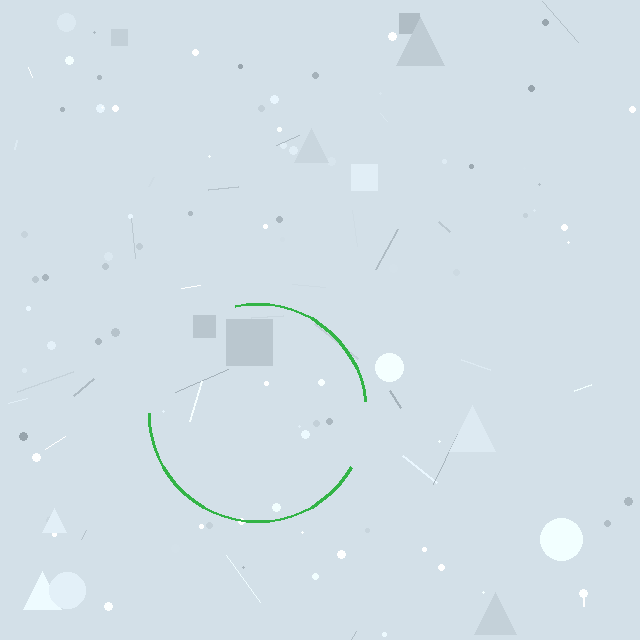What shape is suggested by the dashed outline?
The dashed outline suggests a circle.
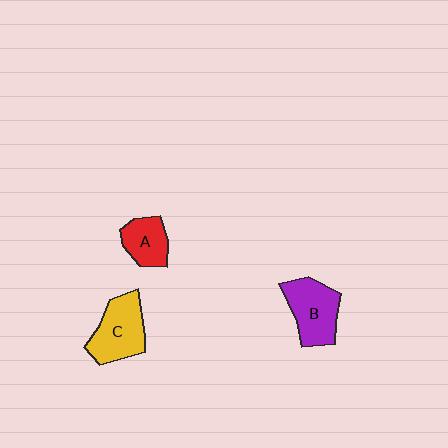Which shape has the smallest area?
Shape A (red).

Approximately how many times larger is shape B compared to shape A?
Approximately 1.5 times.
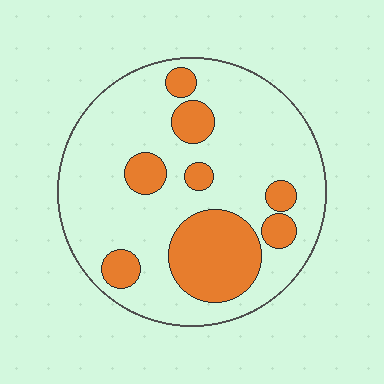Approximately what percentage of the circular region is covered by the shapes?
Approximately 25%.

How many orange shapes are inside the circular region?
8.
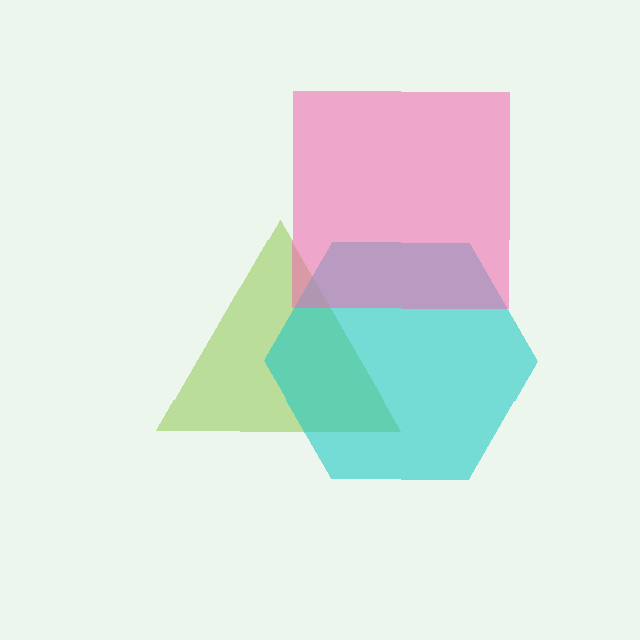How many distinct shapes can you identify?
There are 3 distinct shapes: a lime triangle, a cyan hexagon, a pink square.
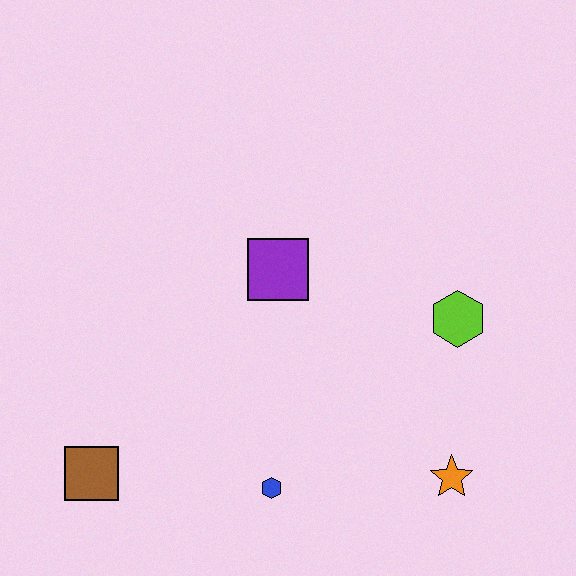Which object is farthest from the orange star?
The brown square is farthest from the orange star.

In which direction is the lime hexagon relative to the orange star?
The lime hexagon is above the orange star.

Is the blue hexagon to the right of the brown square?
Yes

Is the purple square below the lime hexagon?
No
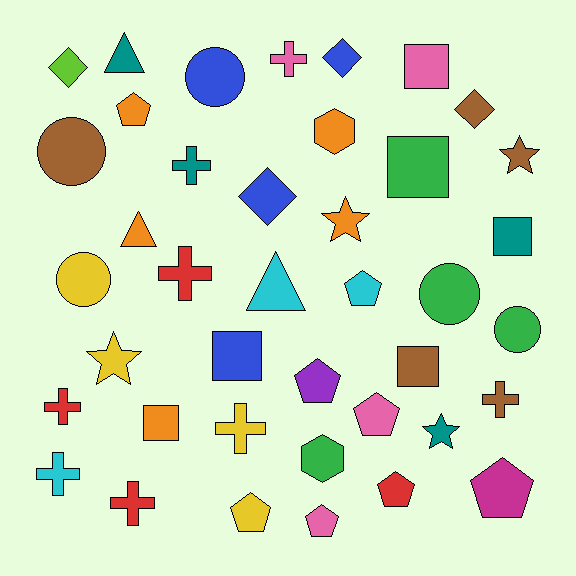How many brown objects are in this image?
There are 5 brown objects.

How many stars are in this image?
There are 4 stars.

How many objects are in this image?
There are 40 objects.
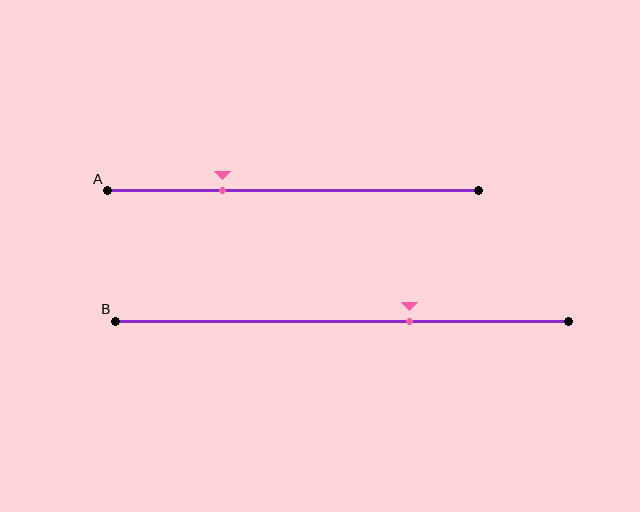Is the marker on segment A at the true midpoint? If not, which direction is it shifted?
No, the marker on segment A is shifted to the left by about 19% of the segment length.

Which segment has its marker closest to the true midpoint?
Segment B has its marker closest to the true midpoint.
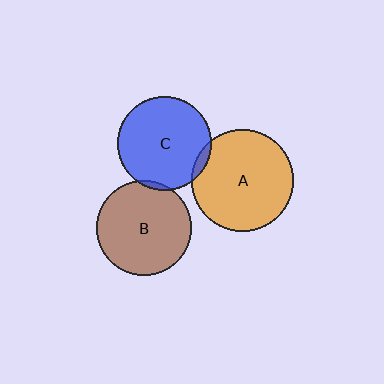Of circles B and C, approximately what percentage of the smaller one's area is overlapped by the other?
Approximately 5%.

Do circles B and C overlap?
Yes.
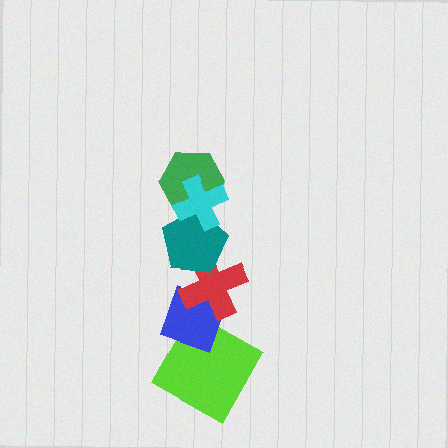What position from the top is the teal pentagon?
The teal pentagon is 3rd from the top.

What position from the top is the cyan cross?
The cyan cross is 1st from the top.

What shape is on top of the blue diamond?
The red cross is on top of the blue diamond.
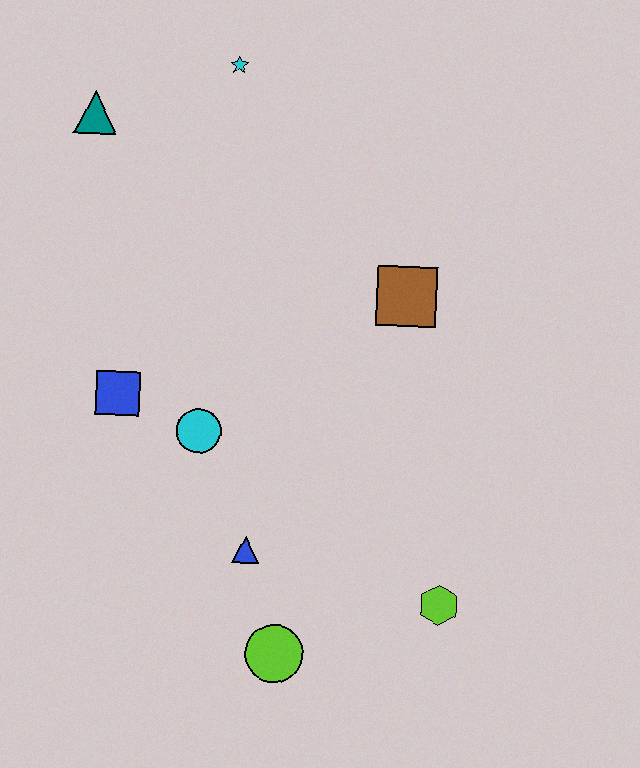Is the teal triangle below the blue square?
No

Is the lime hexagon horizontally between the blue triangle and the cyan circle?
No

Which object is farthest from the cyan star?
The lime circle is farthest from the cyan star.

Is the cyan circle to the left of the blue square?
No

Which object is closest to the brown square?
The cyan circle is closest to the brown square.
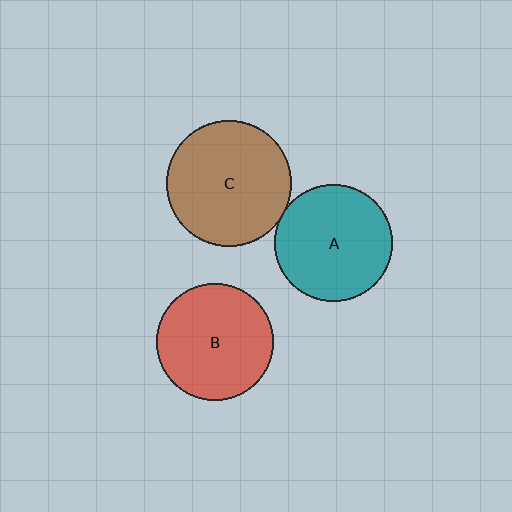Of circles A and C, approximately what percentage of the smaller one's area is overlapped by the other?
Approximately 5%.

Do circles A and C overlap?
Yes.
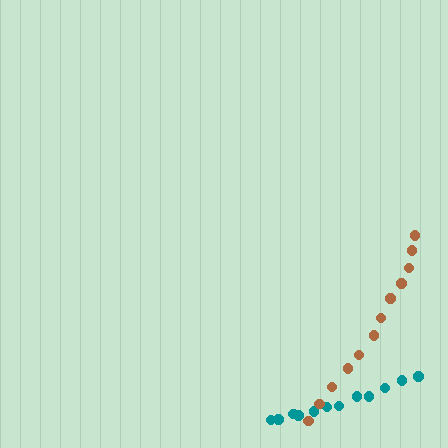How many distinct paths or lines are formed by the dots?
There are 2 distinct paths.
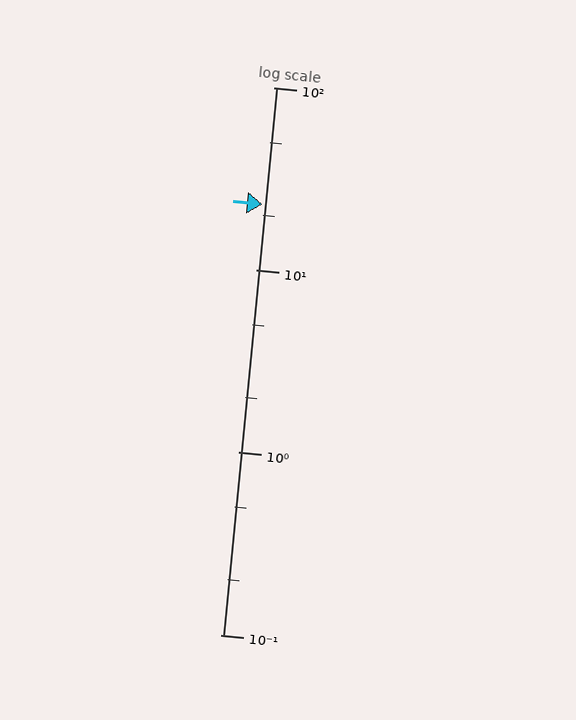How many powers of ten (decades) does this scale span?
The scale spans 3 decades, from 0.1 to 100.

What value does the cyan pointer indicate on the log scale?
The pointer indicates approximately 23.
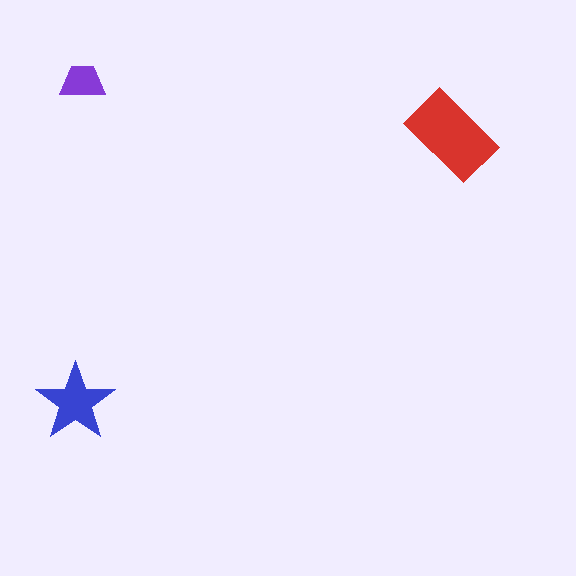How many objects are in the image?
There are 3 objects in the image.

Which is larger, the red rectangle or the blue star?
The red rectangle.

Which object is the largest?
The red rectangle.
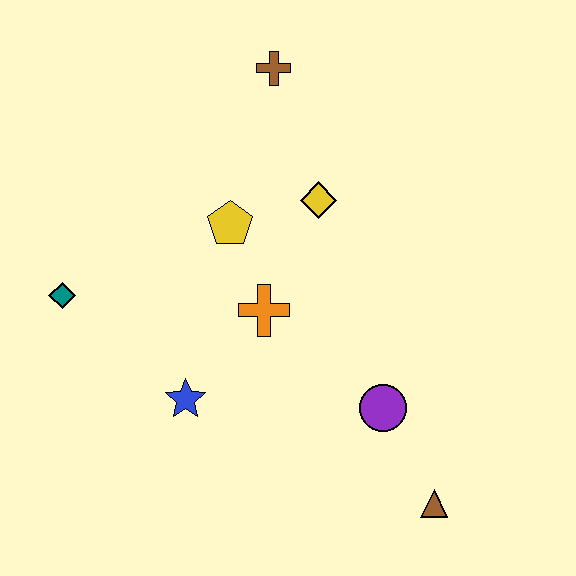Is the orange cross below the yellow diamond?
Yes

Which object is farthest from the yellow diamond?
The brown triangle is farthest from the yellow diamond.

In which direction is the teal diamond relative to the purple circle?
The teal diamond is to the left of the purple circle.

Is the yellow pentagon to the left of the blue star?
No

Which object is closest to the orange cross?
The yellow pentagon is closest to the orange cross.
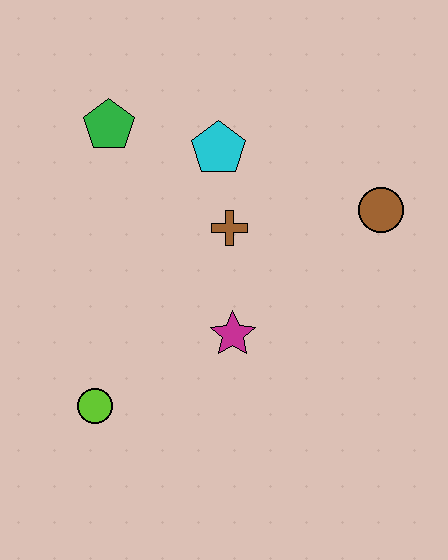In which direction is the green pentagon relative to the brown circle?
The green pentagon is to the left of the brown circle.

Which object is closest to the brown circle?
The brown cross is closest to the brown circle.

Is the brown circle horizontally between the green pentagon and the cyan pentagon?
No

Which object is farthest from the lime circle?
The brown circle is farthest from the lime circle.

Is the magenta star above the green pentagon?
No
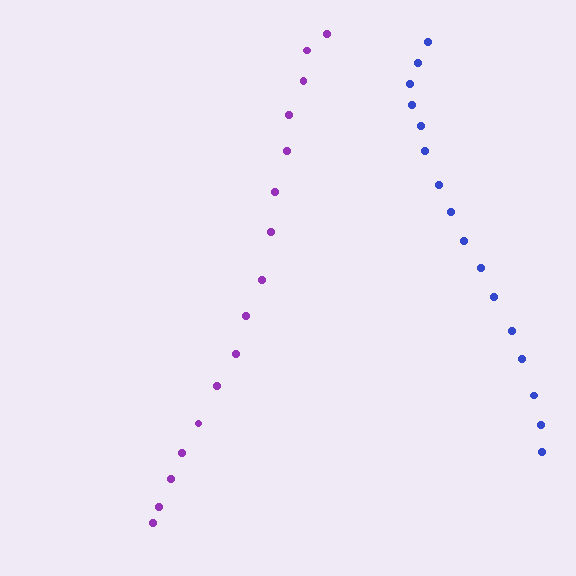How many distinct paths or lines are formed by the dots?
There are 2 distinct paths.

---

Leave images out of the retyped records; keep all else exact.

Written answer>
What shape is suggested by the dashed outline?
The dashed outline suggests a circle.
Which shape has the smallest area?
Shape A (red).

Approximately how many times larger is shape B compared to shape A?
Approximately 1.5 times.
Approximately what percentage of the circular region is covered by the shapes?
Approximately 25%.

How many orange shapes are inside the circular region?
8.
How many distinct shapes can you identify?
There are 3 distinct shapes: a lime triangle, a cyan hexagon, a pink square.
Which object is farthest from the orange star?
The brown square is farthest from the orange star.

In which direction is the lime hexagon relative to the orange star?
The lime hexagon is above the orange star.

Is the blue hexagon to the right of the brown square?
Yes

Is the purple square below the lime hexagon?
No
How many brown objects are in this image?
There are 5 brown objects.

How many stars are in this image?
There are 4 stars.

How many objects are in this image?
There are 40 objects.
Is the marker on segment A at the true midpoint? If not, which direction is it shifted?
No, the marker on segment A is shifted to the left by about 19% of the segment length.

Which segment has its marker closest to the true midpoint?
Segment B has its marker closest to the true midpoint.
Of circles B and C, approximately what percentage of the smaller one's area is overlapped by the other?
Approximately 5%.

Do circles B and C overlap?
Yes.
What position from the top is the teal pentagon?
The teal pentagon is 3rd from the top.

What position from the top is the cyan cross?
The cyan cross is 1st from the top.

What shape is on top of the blue diamond?
The red cross is on top of the blue diamond.
Is the teal triangle below the blue square?
No

Is the lime hexagon horizontally between the blue triangle and the cyan circle?
No

Which object is farthest from the cyan star?
The lime circle is farthest from the cyan star.

Is the cyan circle to the left of the blue square?
No

Which object is closest to the brown square?
The cyan circle is closest to the brown square.
Of circles A and C, approximately what percentage of the smaller one's area is overlapped by the other?
Approximately 5%.

Do circles A and C overlap?
Yes.
How many distinct paths or lines are formed by the dots?
There are 2 distinct paths.
How many powers of ten (decades) does this scale span?
The scale spans 3 decades, from 0.1 to 100.

What value does the cyan pointer indicate on the log scale?
The pointer indicates approximately 23.
How many objects are in the image?
There are 3 objects in the image.

Which is larger, the red rectangle or the blue star?
The red rectangle.

Which object is the largest?
The red rectangle.
Is the orange cross below the yellow diamond?
Yes

Which object is farthest from the yellow diamond?
The brown triangle is farthest from the yellow diamond.

In which direction is the teal diamond relative to the purple circle?
The teal diamond is to the left of the purple circle.

Is the yellow pentagon to the left of the blue star?
No

Which object is closest to the orange cross?
The yellow pentagon is closest to the orange cross.
In which direction is the green pentagon relative to the brown circle?
The green pentagon is to the left of the brown circle.

Which object is closest to the brown circle?
The brown cross is closest to the brown circle.

Is the brown circle horizontally between the green pentagon and the cyan pentagon?
No

Which object is farthest from the lime circle?
The brown circle is farthest from the lime circle.

Is the magenta star above the green pentagon?
No
How many distinct paths or lines are formed by the dots?
There are 2 distinct paths.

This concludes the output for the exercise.